**PROVIDED MATERIAL**
***

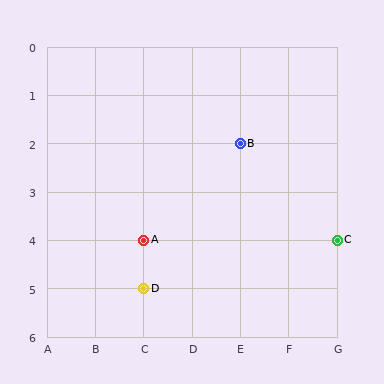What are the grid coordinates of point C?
Point C is at grid coordinates (G, 4).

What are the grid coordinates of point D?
Point D is at grid coordinates (C, 5).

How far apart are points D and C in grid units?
Points D and C are 4 columns and 1 row apart (about 4.1 grid units diagonally).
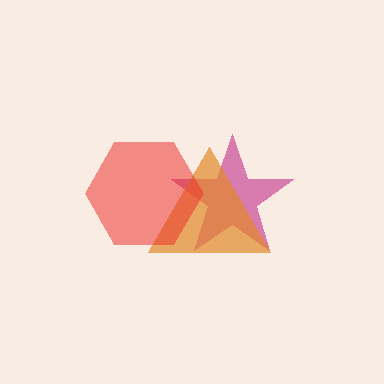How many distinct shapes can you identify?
There are 3 distinct shapes: a magenta star, an orange triangle, a red hexagon.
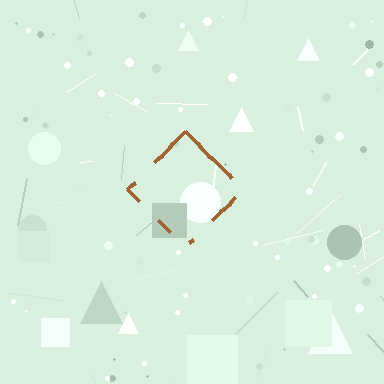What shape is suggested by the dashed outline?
The dashed outline suggests a diamond.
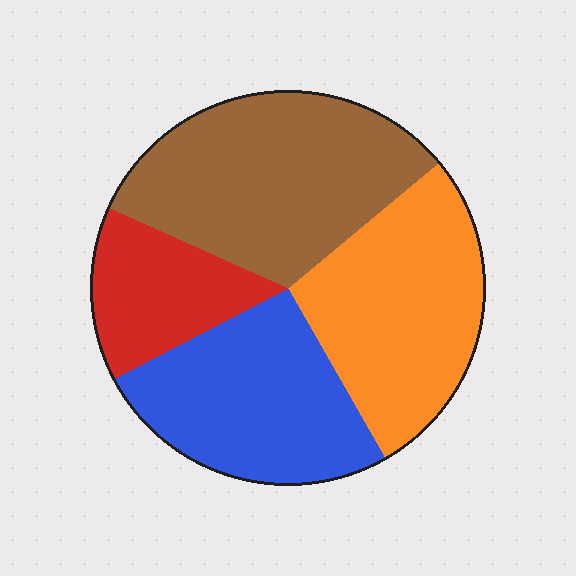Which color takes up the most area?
Brown, at roughly 30%.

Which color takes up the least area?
Red, at roughly 15%.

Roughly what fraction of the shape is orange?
Orange covers about 30% of the shape.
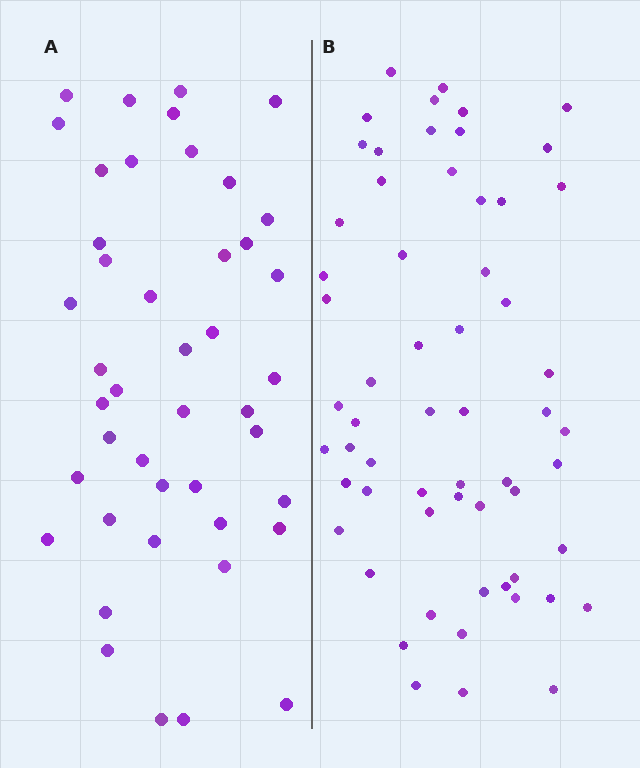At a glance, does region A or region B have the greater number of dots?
Region B (the right region) has more dots.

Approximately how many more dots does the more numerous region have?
Region B has approximately 15 more dots than region A.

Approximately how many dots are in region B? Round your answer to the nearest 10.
About 60 dots.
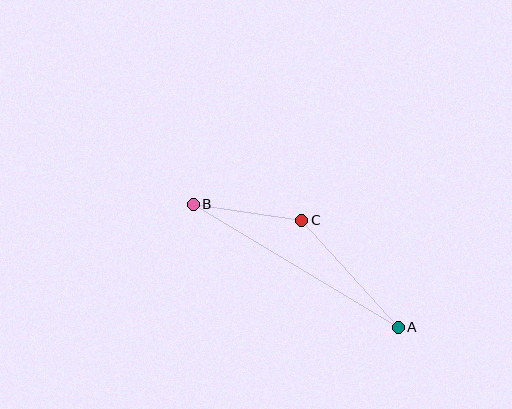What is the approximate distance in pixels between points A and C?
The distance between A and C is approximately 144 pixels.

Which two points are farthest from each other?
Points A and B are farthest from each other.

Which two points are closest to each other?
Points B and C are closest to each other.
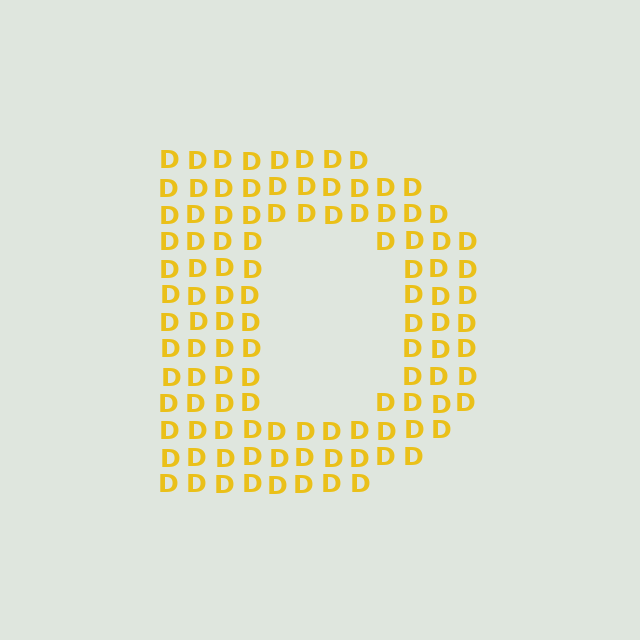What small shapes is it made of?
It is made of small letter D's.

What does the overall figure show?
The overall figure shows the letter D.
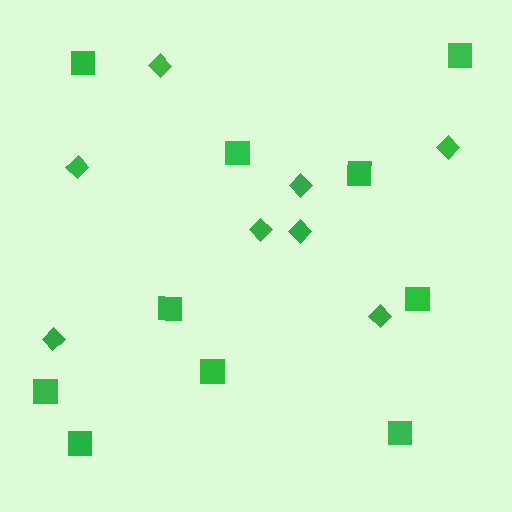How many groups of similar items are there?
There are 2 groups: one group of squares (10) and one group of diamonds (8).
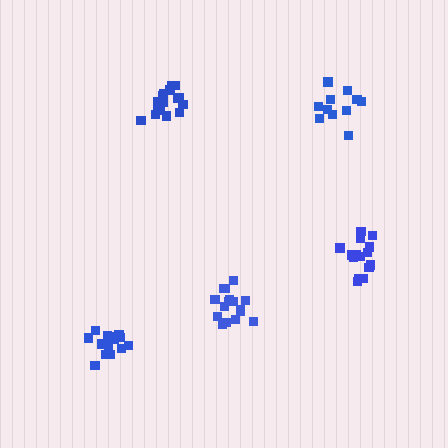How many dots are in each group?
Group 1: 15 dots, Group 2: 16 dots, Group 3: 18 dots, Group 4: 16 dots, Group 5: 12 dots (77 total).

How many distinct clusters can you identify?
There are 5 distinct clusters.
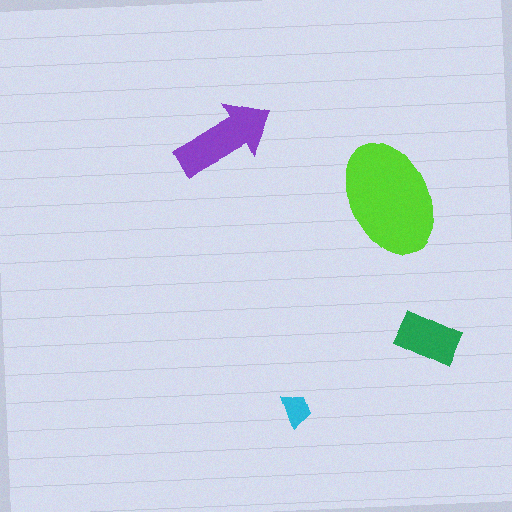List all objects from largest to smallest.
The lime ellipse, the purple arrow, the green rectangle, the cyan trapezoid.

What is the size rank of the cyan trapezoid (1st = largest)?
4th.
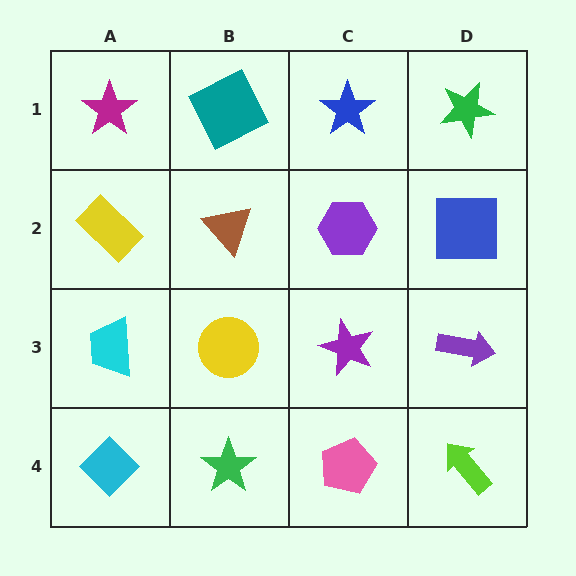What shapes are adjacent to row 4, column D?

***

**EXERCISE PROMPT**
Without the pictures, repeat exactly the lines running from the line containing "What does the overall figure show?" through the end of the data, both ends included.

**OUTPUT OF THE EXERCISE**
What does the overall figure show?
The overall figure shows the letter D.
How many groups of similar items are there?
There are 2 groups: one group of squares (10) and one group of diamonds (8).
How many dots are in each group?
Group 1: 15 dots, Group 2: 16 dots, Group 3: 18 dots, Group 4: 16 dots, Group 5: 12 dots (77 total).

How many distinct clusters can you identify?
There are 5 distinct clusters.
List all objects from largest to smallest.
The lime ellipse, the purple arrow, the green rectangle, the cyan trapezoid.

What is the size rank of the cyan trapezoid (1st = largest)?
4th.
What shapes are adjacent to row 4, column D?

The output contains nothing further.